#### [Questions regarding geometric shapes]
______________________________

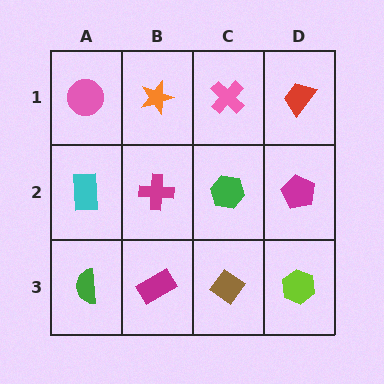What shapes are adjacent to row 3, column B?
A magenta cross (row 2, column B), a green semicircle (row 3, column A), a brown diamond (row 3, column C).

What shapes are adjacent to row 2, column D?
A red trapezoid (row 1, column D), a lime hexagon (row 3, column D), a green hexagon (row 2, column C).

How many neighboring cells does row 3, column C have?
3.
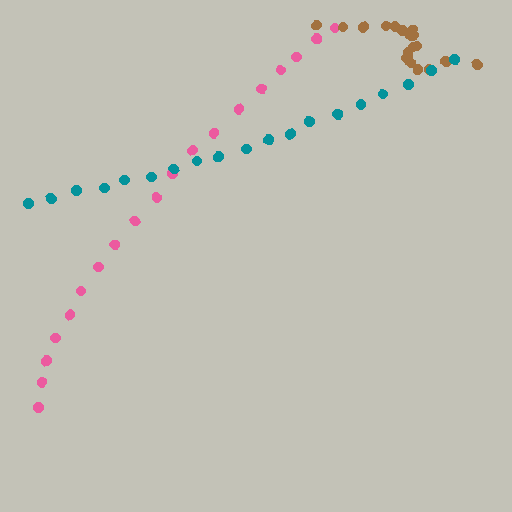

______________________________

#### [YOUR GOAL]
Begin at the line containing "How many neighboring" and stop at the final line of the data. Retype those lines exactly, without the pictures.

#### [WRITTEN RESPONSE]
How many neighboring cells does row 3, column C have?
3.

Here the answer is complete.